*GIVEN INSTRUCTION*
Skip the pictures. Quote every line below, exactly, from the one with "How many objects changed" through the final line.

*DATA SHOWN*
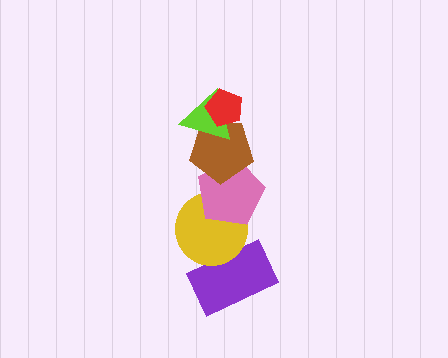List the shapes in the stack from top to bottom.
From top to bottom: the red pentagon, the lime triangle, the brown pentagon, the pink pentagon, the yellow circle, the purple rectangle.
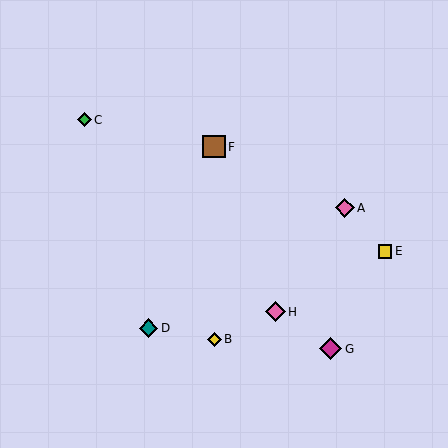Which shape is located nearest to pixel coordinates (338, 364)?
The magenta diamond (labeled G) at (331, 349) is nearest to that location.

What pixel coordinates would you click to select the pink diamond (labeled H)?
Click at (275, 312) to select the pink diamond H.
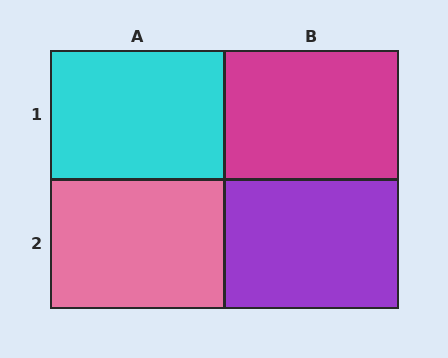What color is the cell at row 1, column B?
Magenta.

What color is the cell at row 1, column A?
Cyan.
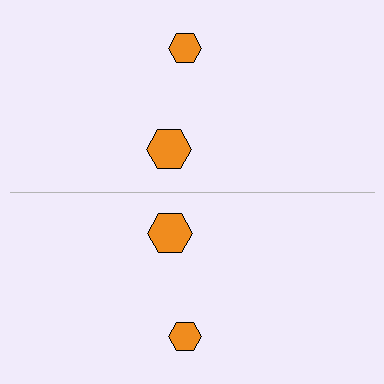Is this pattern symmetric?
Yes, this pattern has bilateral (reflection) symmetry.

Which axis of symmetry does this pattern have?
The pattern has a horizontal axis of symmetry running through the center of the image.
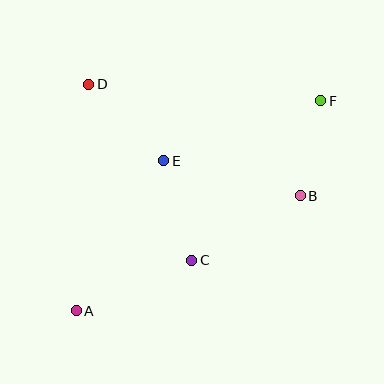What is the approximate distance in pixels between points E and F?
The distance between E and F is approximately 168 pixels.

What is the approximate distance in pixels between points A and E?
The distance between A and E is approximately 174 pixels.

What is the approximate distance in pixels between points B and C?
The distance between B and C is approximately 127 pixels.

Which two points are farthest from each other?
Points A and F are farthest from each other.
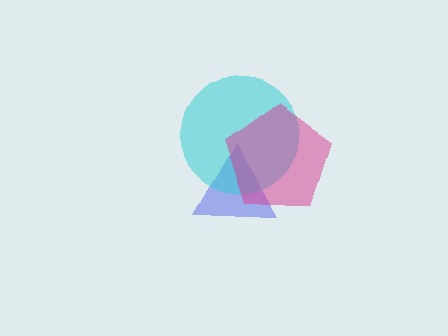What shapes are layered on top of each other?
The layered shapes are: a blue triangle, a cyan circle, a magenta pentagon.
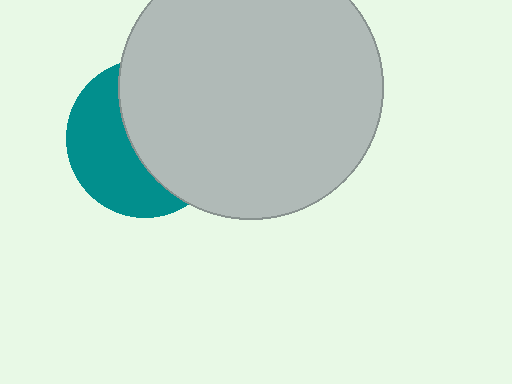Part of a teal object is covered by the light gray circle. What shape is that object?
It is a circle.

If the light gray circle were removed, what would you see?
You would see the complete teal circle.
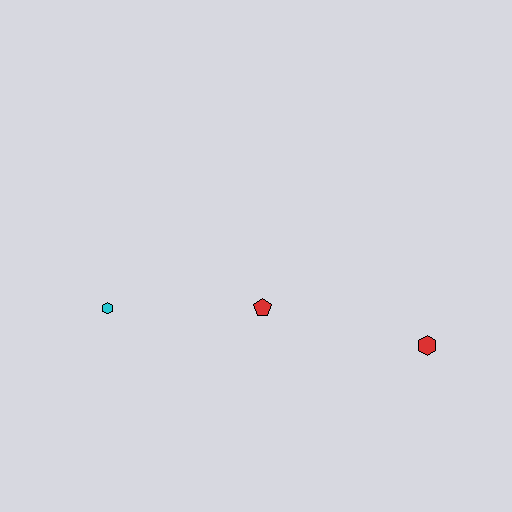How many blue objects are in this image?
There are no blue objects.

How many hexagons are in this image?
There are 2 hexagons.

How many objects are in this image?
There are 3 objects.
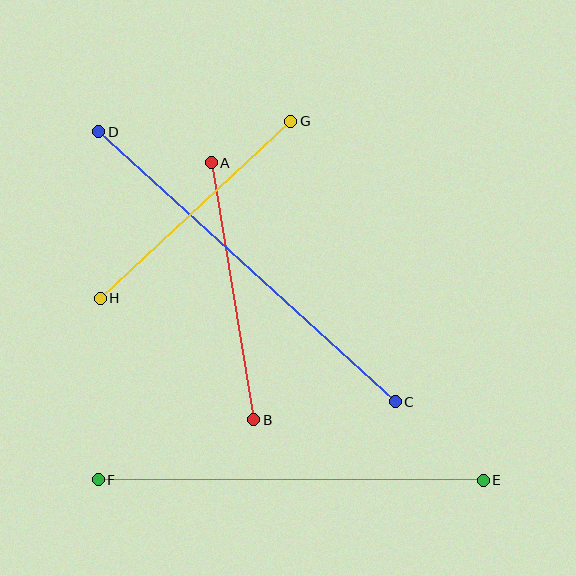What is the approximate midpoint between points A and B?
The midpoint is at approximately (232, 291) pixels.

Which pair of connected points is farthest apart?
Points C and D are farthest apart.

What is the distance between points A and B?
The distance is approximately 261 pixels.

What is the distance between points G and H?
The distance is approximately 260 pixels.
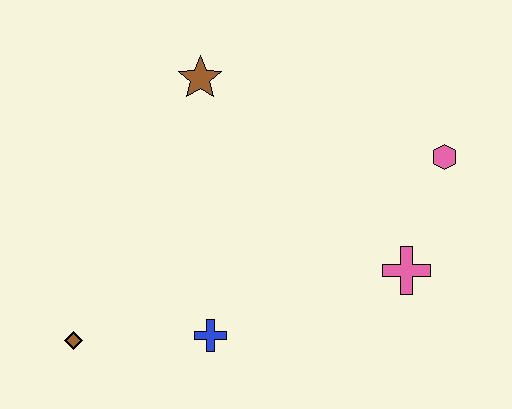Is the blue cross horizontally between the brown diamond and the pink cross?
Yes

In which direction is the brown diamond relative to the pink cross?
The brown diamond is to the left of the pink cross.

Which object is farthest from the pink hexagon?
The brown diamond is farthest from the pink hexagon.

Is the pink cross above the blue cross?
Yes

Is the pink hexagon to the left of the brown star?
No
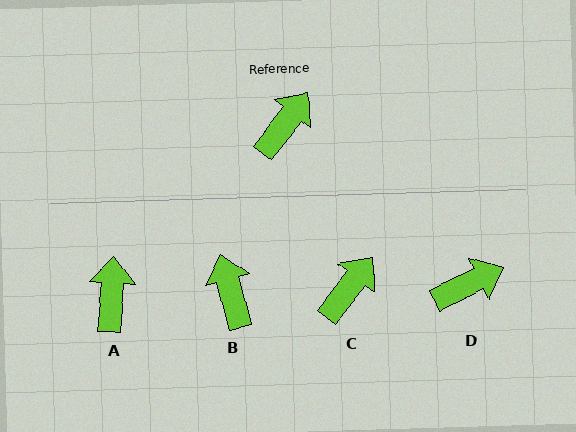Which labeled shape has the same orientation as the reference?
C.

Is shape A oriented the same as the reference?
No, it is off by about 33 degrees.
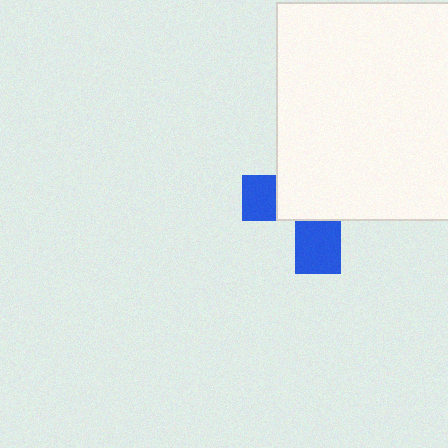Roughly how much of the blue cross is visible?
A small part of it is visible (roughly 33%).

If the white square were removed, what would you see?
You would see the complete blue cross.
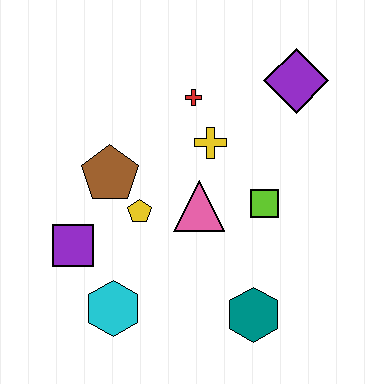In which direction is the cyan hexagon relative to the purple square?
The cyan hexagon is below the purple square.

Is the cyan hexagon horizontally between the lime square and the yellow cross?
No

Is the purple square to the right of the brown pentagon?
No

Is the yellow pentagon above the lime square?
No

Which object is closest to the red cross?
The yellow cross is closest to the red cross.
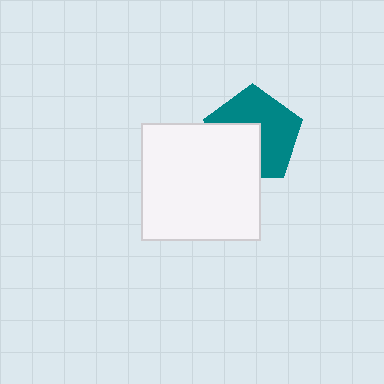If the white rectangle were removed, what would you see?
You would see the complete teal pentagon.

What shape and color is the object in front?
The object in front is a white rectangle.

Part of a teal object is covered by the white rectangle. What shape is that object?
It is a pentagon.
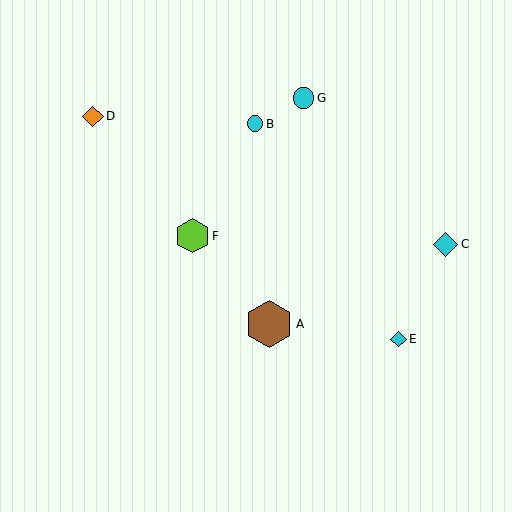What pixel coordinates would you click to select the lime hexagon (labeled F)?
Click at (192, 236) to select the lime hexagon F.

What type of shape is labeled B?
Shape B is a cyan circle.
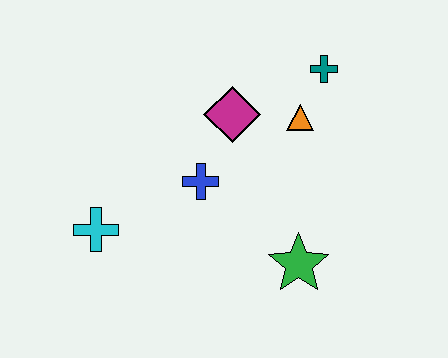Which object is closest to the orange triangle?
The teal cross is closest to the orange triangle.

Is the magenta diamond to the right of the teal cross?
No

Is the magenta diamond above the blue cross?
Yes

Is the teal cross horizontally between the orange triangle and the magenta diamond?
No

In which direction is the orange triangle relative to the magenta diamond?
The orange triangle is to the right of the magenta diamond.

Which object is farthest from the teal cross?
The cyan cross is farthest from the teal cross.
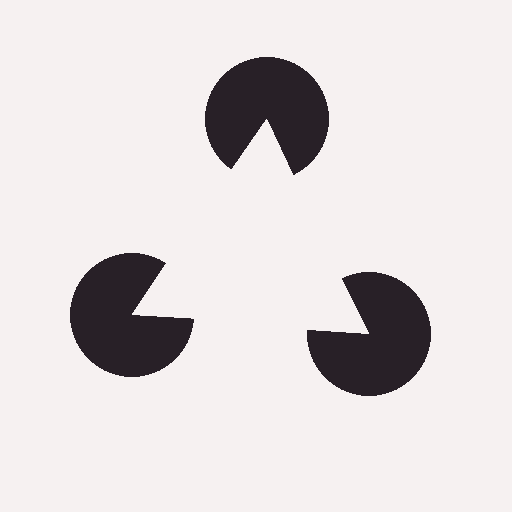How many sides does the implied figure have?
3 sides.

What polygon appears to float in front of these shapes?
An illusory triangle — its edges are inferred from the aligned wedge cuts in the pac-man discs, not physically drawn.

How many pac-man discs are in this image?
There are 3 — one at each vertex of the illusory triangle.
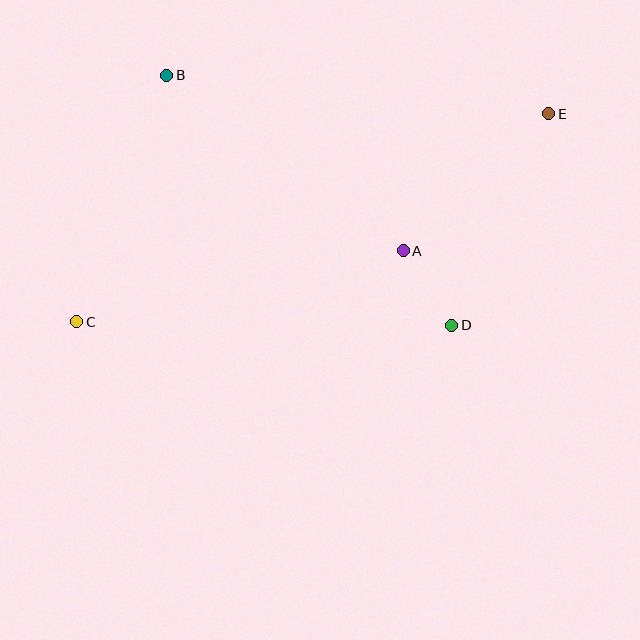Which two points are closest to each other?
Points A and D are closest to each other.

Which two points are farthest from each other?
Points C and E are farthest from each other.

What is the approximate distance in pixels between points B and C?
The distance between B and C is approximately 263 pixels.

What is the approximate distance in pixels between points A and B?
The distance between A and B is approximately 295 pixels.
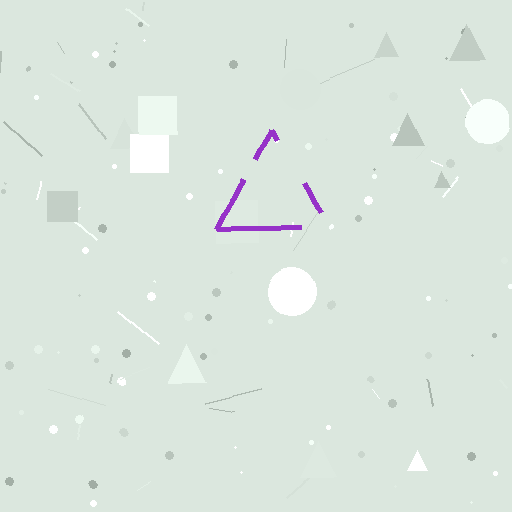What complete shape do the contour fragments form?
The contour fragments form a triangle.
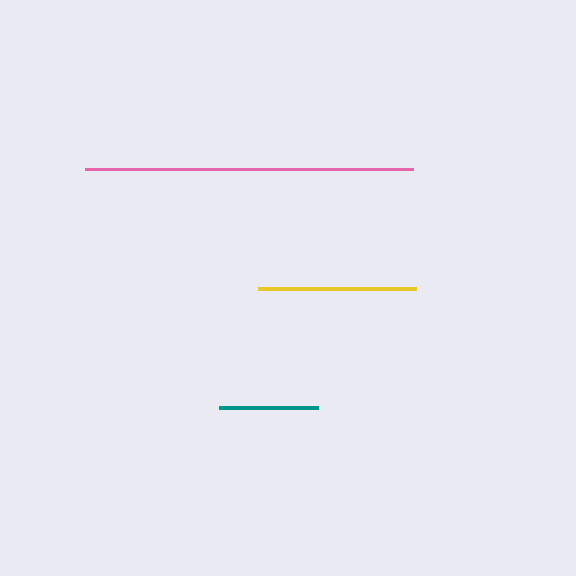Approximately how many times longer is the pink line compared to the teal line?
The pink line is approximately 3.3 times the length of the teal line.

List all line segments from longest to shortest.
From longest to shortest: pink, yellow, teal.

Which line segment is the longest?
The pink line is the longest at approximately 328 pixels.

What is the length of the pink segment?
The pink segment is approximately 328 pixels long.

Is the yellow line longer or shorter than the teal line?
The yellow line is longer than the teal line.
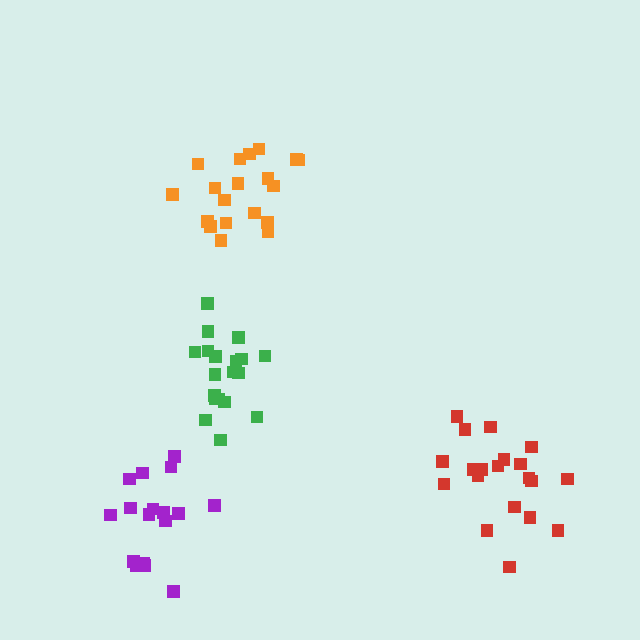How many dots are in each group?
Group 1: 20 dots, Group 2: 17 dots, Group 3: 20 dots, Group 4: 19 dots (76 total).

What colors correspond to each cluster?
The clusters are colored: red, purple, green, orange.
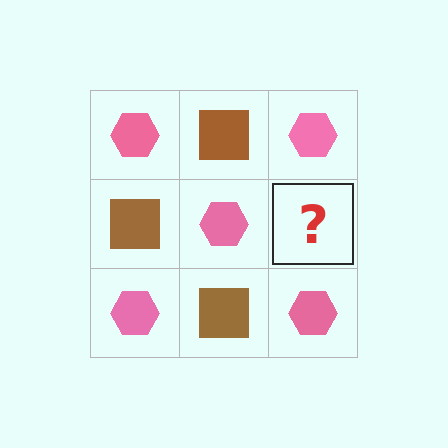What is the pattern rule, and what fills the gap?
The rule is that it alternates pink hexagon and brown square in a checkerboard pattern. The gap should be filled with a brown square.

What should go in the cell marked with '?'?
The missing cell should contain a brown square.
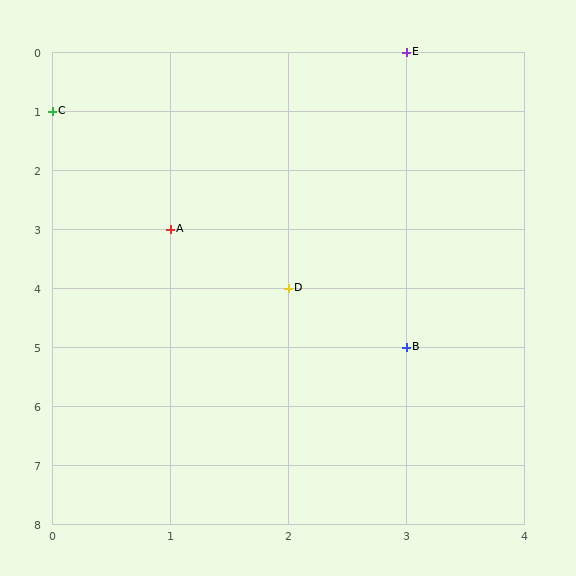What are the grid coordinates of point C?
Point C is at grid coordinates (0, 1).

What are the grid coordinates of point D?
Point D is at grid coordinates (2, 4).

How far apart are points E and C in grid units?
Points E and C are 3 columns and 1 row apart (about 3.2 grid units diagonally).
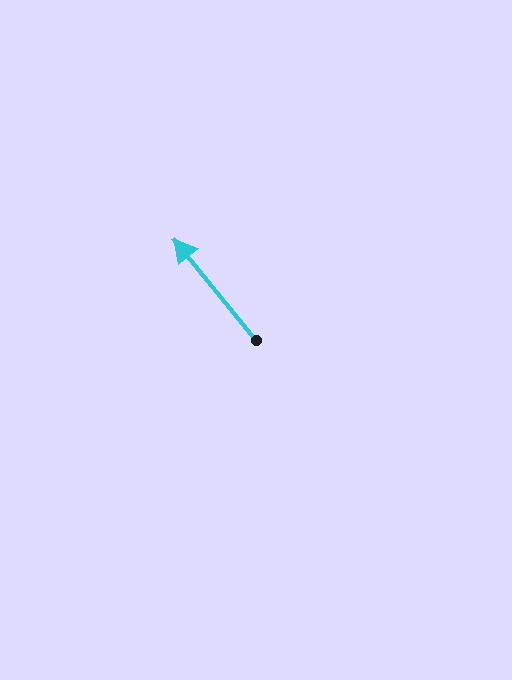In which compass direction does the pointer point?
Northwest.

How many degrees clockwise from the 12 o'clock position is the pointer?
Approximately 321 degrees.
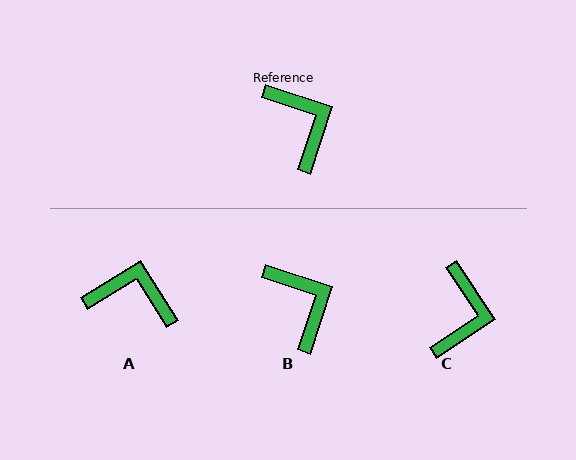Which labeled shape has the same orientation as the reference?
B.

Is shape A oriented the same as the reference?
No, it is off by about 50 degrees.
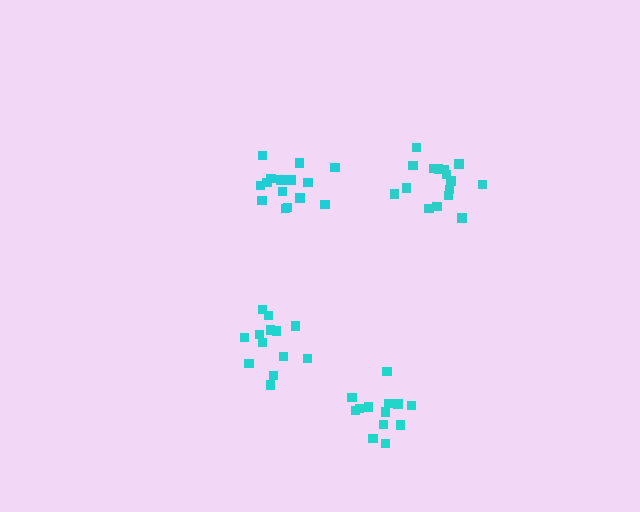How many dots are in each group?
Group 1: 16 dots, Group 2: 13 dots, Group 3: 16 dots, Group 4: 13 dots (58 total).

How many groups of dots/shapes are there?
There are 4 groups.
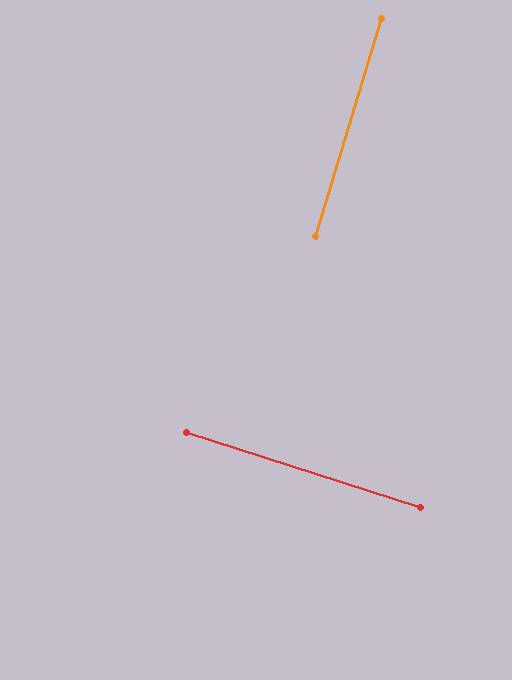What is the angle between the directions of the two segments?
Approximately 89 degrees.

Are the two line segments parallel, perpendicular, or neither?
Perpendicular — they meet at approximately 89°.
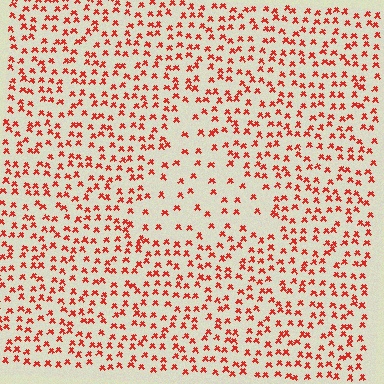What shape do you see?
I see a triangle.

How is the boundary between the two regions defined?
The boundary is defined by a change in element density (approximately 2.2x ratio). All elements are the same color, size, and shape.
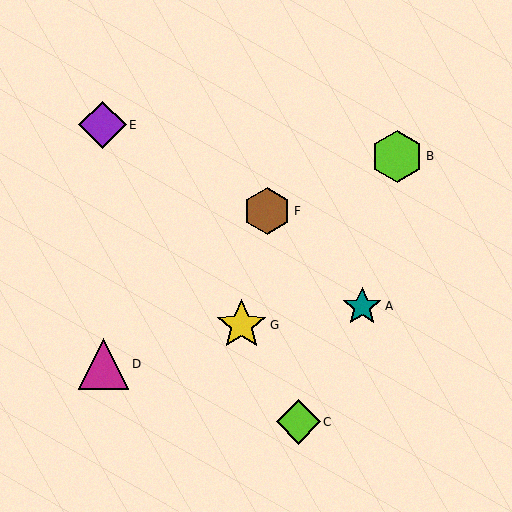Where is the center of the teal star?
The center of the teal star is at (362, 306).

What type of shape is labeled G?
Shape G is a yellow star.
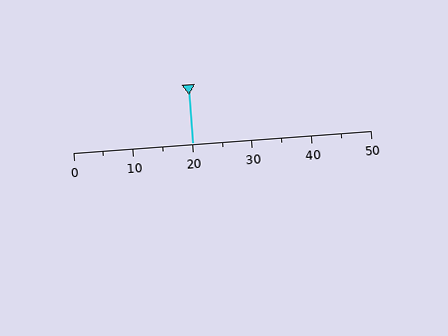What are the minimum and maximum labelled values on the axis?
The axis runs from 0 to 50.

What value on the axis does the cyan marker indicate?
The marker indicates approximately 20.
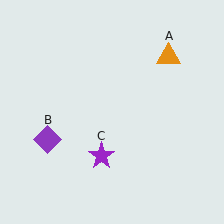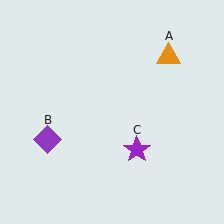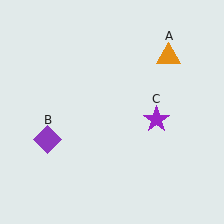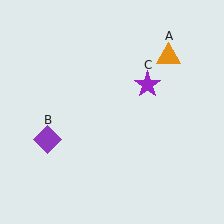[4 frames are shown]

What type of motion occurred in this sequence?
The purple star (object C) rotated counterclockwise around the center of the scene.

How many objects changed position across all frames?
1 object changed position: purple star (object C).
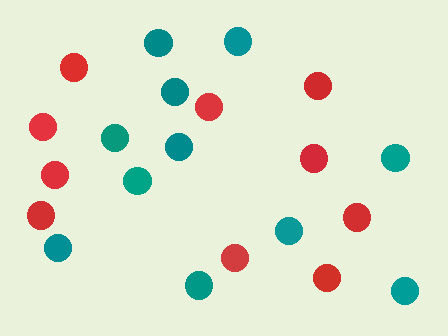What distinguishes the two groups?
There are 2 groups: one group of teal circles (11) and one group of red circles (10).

*RESPONSE*
How many objects changed position across all frames?
1 object changed position: purple star (object C).
What distinguishes the two groups?
There are 2 groups: one group of teal circles (11) and one group of red circles (10).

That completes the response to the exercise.